[Questions concerning simple figures]
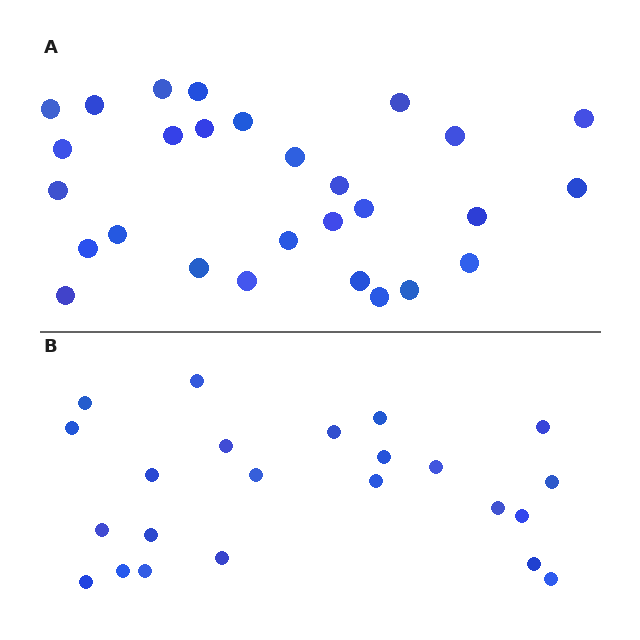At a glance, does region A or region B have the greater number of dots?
Region A (the top region) has more dots.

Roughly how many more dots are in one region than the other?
Region A has about 5 more dots than region B.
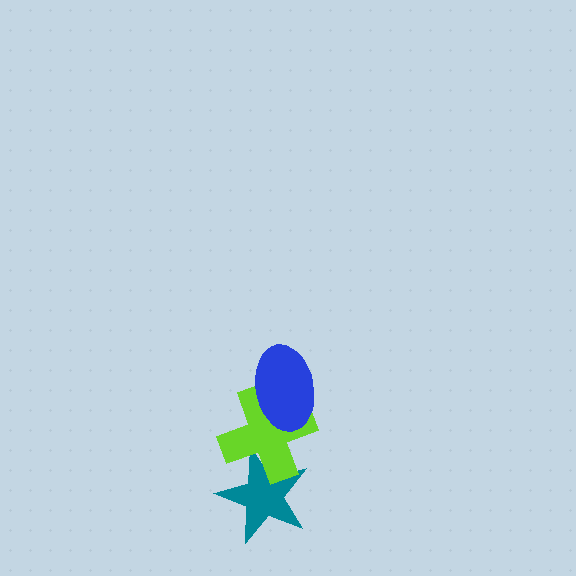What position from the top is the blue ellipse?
The blue ellipse is 1st from the top.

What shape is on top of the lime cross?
The blue ellipse is on top of the lime cross.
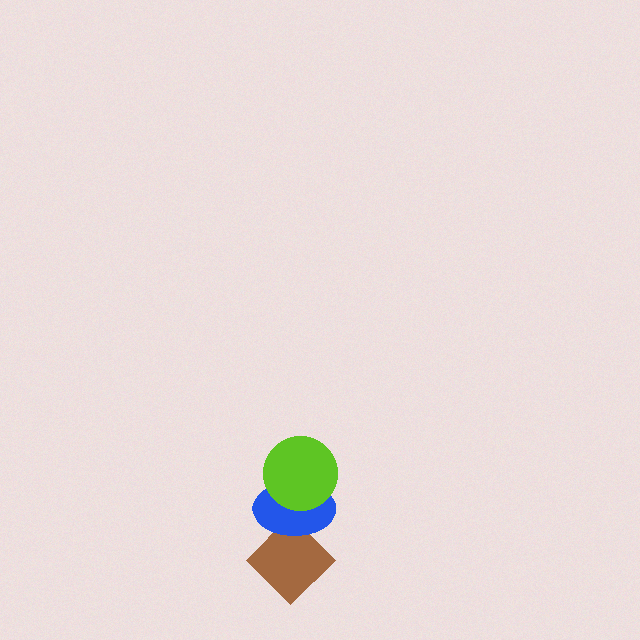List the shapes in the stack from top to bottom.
From top to bottom: the lime circle, the blue ellipse, the brown diamond.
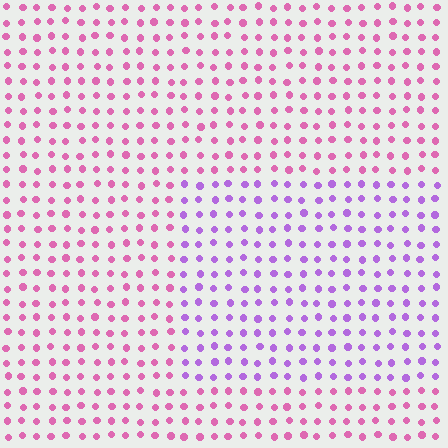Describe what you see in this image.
The image is filled with small pink elements in a uniform arrangement. A rectangle-shaped region is visible where the elements are tinted to a slightly different hue, forming a subtle color boundary.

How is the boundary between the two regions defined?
The boundary is defined purely by a slight shift in hue (about 45 degrees). Spacing, size, and orientation are identical on both sides.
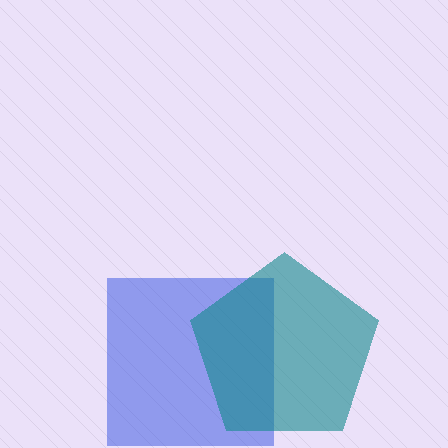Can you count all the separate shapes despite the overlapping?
Yes, there are 2 separate shapes.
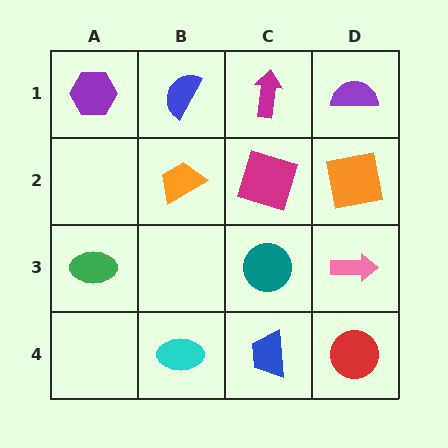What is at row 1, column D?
A purple semicircle.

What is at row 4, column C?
A blue trapezoid.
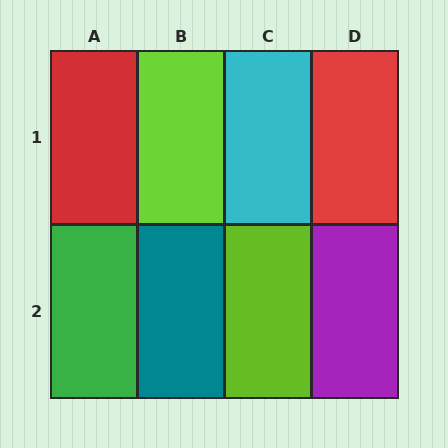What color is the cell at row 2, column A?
Green.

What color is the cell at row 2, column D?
Purple.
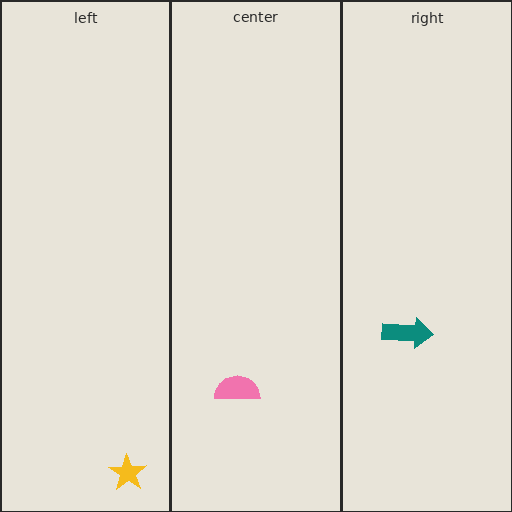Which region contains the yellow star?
The left region.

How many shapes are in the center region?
1.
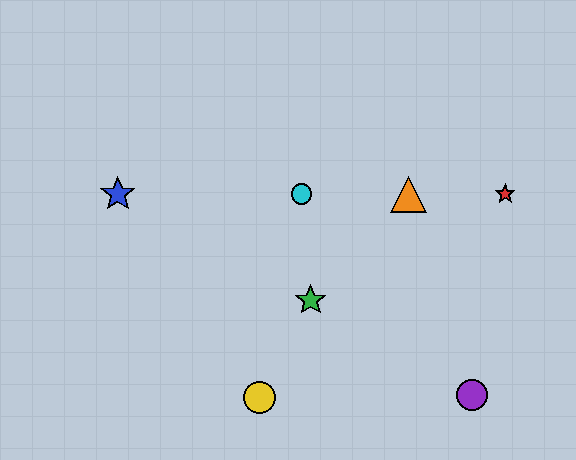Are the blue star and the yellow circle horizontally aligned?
No, the blue star is at y≈194 and the yellow circle is at y≈397.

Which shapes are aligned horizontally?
The red star, the blue star, the orange triangle, the cyan circle are aligned horizontally.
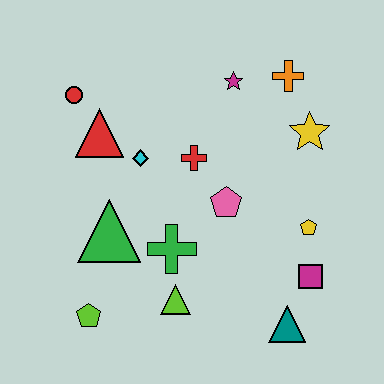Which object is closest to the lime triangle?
The green cross is closest to the lime triangle.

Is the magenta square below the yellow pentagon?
Yes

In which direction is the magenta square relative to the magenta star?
The magenta square is below the magenta star.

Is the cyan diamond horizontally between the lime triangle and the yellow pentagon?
No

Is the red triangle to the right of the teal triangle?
No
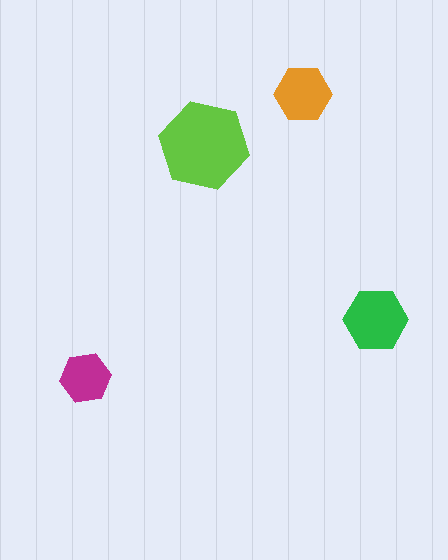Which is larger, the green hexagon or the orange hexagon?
The green one.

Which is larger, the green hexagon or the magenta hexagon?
The green one.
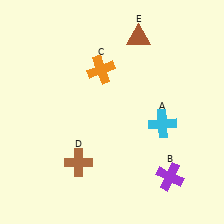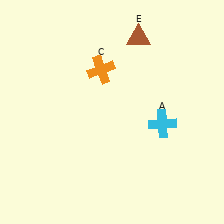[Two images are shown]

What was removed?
The purple cross (B), the brown cross (D) were removed in Image 2.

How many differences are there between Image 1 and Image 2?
There are 2 differences between the two images.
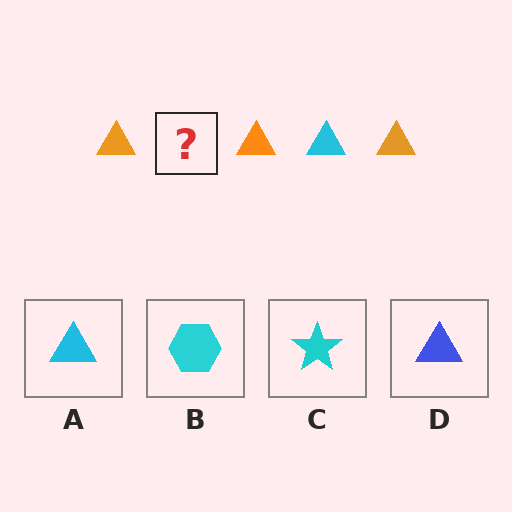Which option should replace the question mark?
Option A.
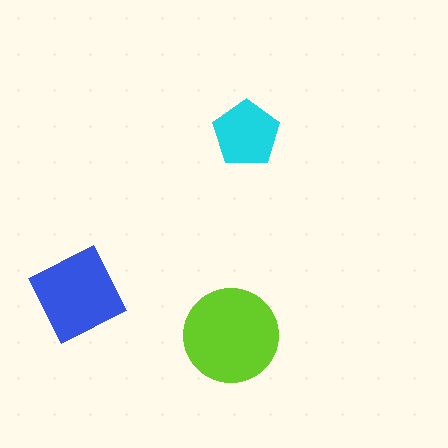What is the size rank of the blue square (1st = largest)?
2nd.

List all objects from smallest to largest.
The cyan pentagon, the blue square, the lime circle.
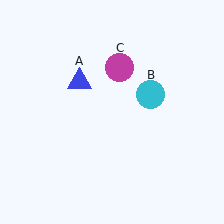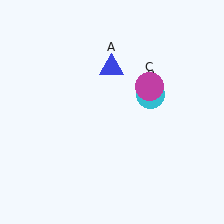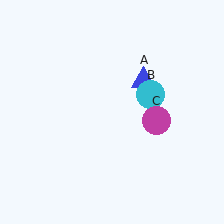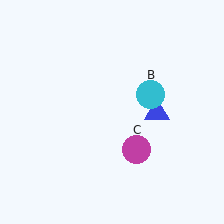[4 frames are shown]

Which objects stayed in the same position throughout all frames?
Cyan circle (object B) remained stationary.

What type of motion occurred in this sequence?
The blue triangle (object A), magenta circle (object C) rotated clockwise around the center of the scene.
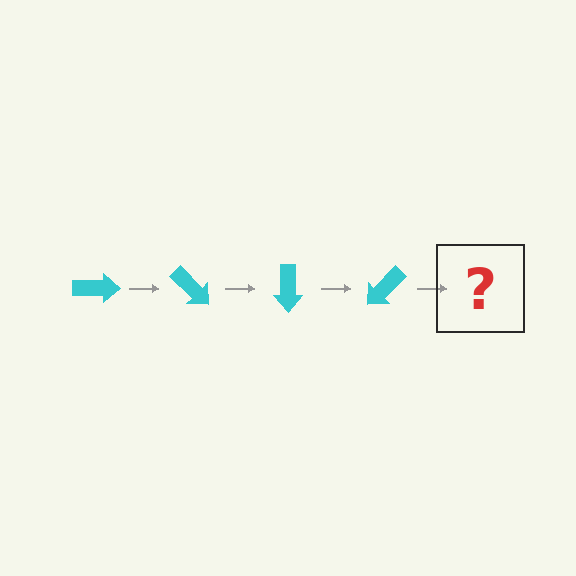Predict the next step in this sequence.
The next step is a cyan arrow rotated 180 degrees clockwise.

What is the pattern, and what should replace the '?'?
The pattern is that the arrow rotates 45 degrees clockwise each step. The '?' should be a cyan arrow rotated 180 degrees clockwise.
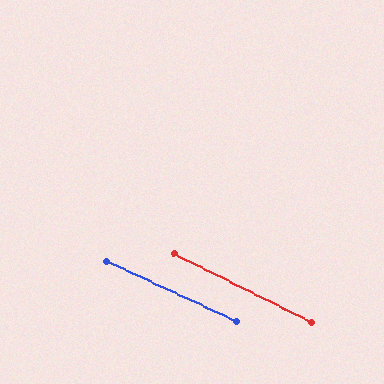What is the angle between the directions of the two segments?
Approximately 1 degree.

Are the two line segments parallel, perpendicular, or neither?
Parallel — their directions differ by only 1.5°.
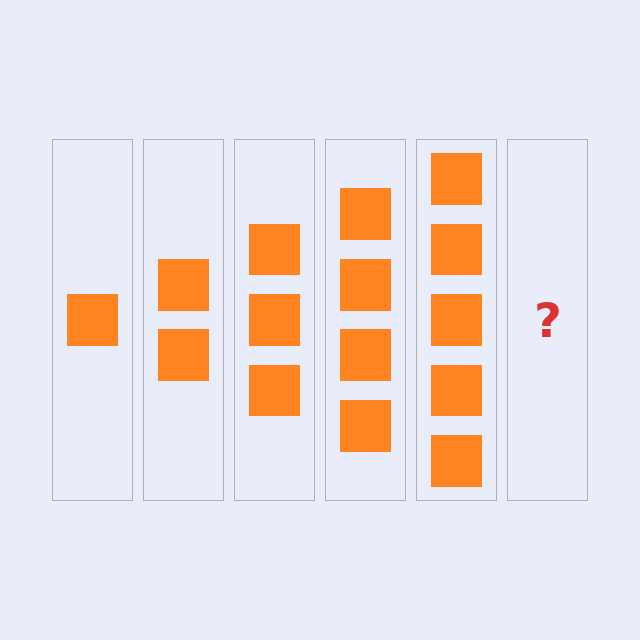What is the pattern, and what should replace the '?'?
The pattern is that each step adds one more square. The '?' should be 6 squares.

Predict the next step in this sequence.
The next step is 6 squares.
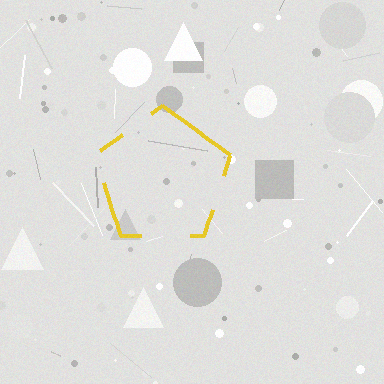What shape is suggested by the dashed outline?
The dashed outline suggests a pentagon.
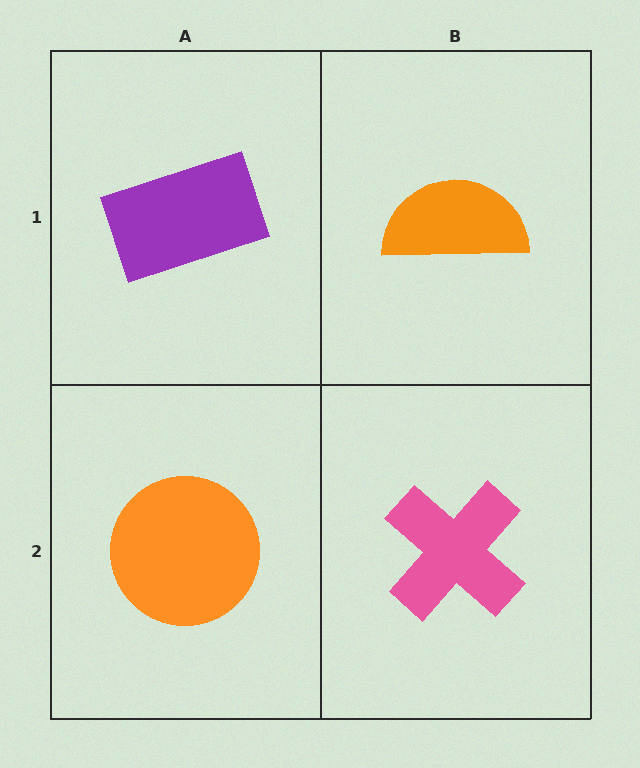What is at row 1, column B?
An orange semicircle.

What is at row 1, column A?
A purple rectangle.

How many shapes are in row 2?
2 shapes.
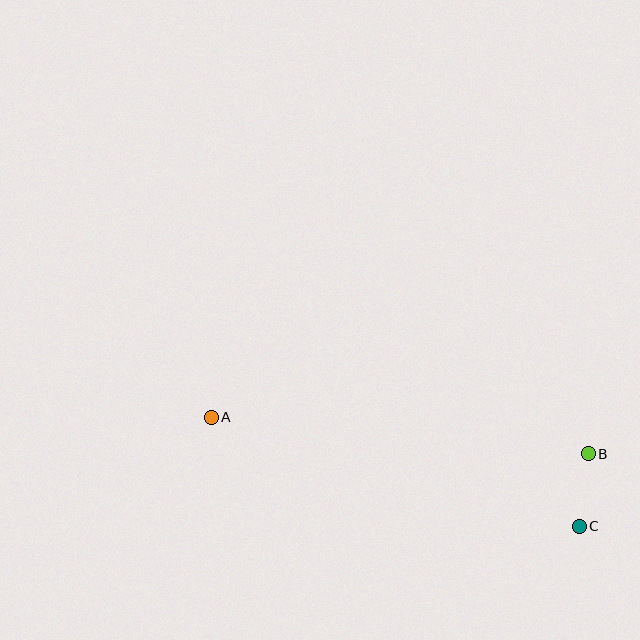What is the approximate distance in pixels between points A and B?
The distance between A and B is approximately 378 pixels.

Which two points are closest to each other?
Points B and C are closest to each other.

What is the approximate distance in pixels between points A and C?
The distance between A and C is approximately 384 pixels.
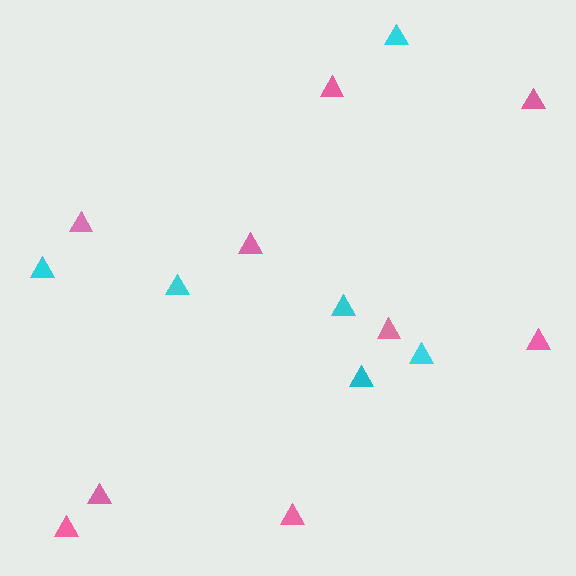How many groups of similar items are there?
There are 2 groups: one group of pink triangles (9) and one group of cyan triangles (6).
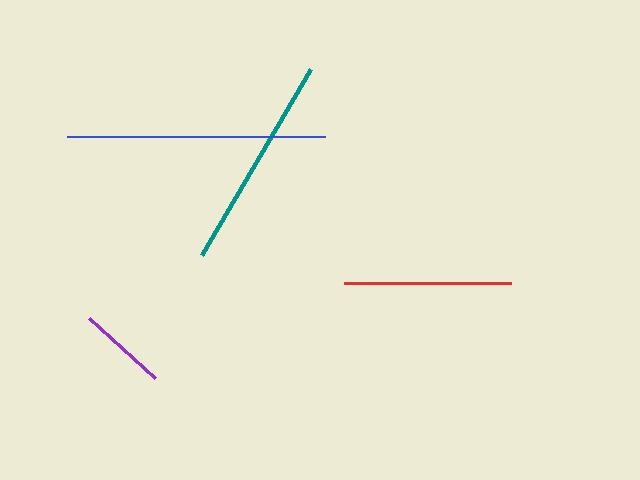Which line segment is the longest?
The blue line is the longest at approximately 258 pixels.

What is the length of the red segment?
The red segment is approximately 168 pixels long.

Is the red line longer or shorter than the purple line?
The red line is longer than the purple line.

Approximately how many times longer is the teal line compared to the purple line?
The teal line is approximately 2.4 times the length of the purple line.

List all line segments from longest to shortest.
From longest to shortest: blue, teal, red, purple.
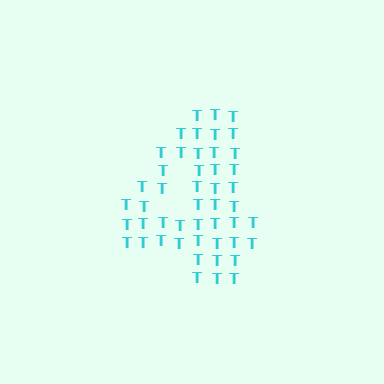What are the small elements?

OBJECTIVE:
Repeat each entry exactly as given; no pictures belong in the copy.

THE ANSWER:
At a glance, does region A or region B have the greater number of dots?
Region A (the top region) has more dots.

Roughly how many more dots are in one region than the other?
Region A has about 5 more dots than region B.
What position from the top is the blue ellipse?
The blue ellipse is 1st from the top.

What shape is on top of the lime cross?
The blue ellipse is on top of the lime cross.
List the shapes in the stack from top to bottom.
From top to bottom: the lime circle, the blue ellipse, the brown diamond.
Describe what you see in this image.
The image is filled with small pink elements in a uniform arrangement. A rectangle-shaped region is visible where the elements are tinted to a slightly different hue, forming a subtle color boundary.

How is the boundary between the two regions defined?
The boundary is defined purely by a slight shift in hue (about 45 degrees). Spacing, size, and orientation are identical on both sides.
Can you count all the separate shapes despite the overlapping?
Yes, there are 2 separate shapes.
What is at row 1, column D?
A purple semicircle.

What is at row 4, column C?
A blue trapezoid.
What color is the cell at row 2, column A?
Green.

What color is the cell at row 2, column D?
Purple.
Which region contains the yellow star?
The left region.

How many shapes are in the center region?
1.
Are the blue star and the yellow circle horizontally aligned?
No, the blue star is at y≈194 and the yellow circle is at y≈397.

Which shapes are aligned horizontally?
The red star, the blue star, the orange triangle, the cyan circle are aligned horizontally.
Which object is closest to the lime triangle?
The green cross is closest to the lime triangle.

Is the magenta square below the yellow pentagon?
Yes

In which direction is the magenta square relative to the magenta star?
The magenta square is below the magenta star.

Is the cyan diamond horizontally between the lime triangle and the yellow pentagon?
No

Is the red triangle to the right of the teal triangle?
No
Which is larger, the green hexagon or the orange hexagon?
The green one.

Which is larger, the green hexagon or the magenta hexagon?
The green one.
[Two images are shown]

What was removed?
The purple cross (B), the brown cross (D) were removed in Image 2.

How many differences are there between Image 1 and Image 2?
There are 2 differences between the two images.
Which option should replace the question mark?
Option A.
What is the size rank of the blue square (1st = largest)?
2nd.

List all objects from smallest to largest.
The cyan pentagon, the blue square, the lime circle.
[4 frames are shown]

Which objects stayed in the same position throughout all frames?
Cyan circle (object B) remained stationary.

What type of motion occurred in this sequence?
The blue triangle (object A), magenta circle (object C) rotated clockwise around the center of the scene.
Predict the next step in this sequence.
The next step is a cyan arrow rotated 180 degrees clockwise.

What is the pattern, and what should replace the '?'?
The pattern is that the arrow rotates 45 degrees clockwise each step. The '?' should be a cyan arrow rotated 180 degrees clockwise.
What is the angle between the directions of the two segments?
Approximately 1 degree.

Are the two line segments parallel, perpendicular, or neither?
Parallel — their directions differ by only 1.5°.
What is the pattern, and what should replace the '?'?
The pattern is that each step adds one more square. The '?' should be 6 squares.

Predict the next step in this sequence.
The next step is 6 squares.
What shape is suggested by the dashed outline?
The dashed outline suggests a pentagon.
What is at row 1, column B?
An orange semicircle.

What is at row 1, column A?
A purple rectangle.

How many shapes are in row 2?
2 shapes.
What is the approximate distance in pixels between points A and B?
The distance between A and B is approximately 378 pixels.

Which two points are closest to each other?
Points B and C are closest to each other.

What is the approximate distance in pixels between points A and C?
The distance between A and C is approximately 384 pixels.
How many groups of similar items are there?
There are 2 groups: one group of pink triangles (9) and one group of cyan triangles (6).
Which line segment is the longest?
The blue line is the longest at approximately 258 pixels.

What is the length of the red segment?
The red segment is approximately 168 pixels long.

Is the red line longer or shorter than the purple line?
The red line is longer than the purple line.

Approximately how many times longer is the teal line compared to the purple line?
The teal line is approximately 2.4 times the length of the purple line.

List all line segments from longest to shortest.
From longest to shortest: blue, teal, red, purple.
What are the small elements?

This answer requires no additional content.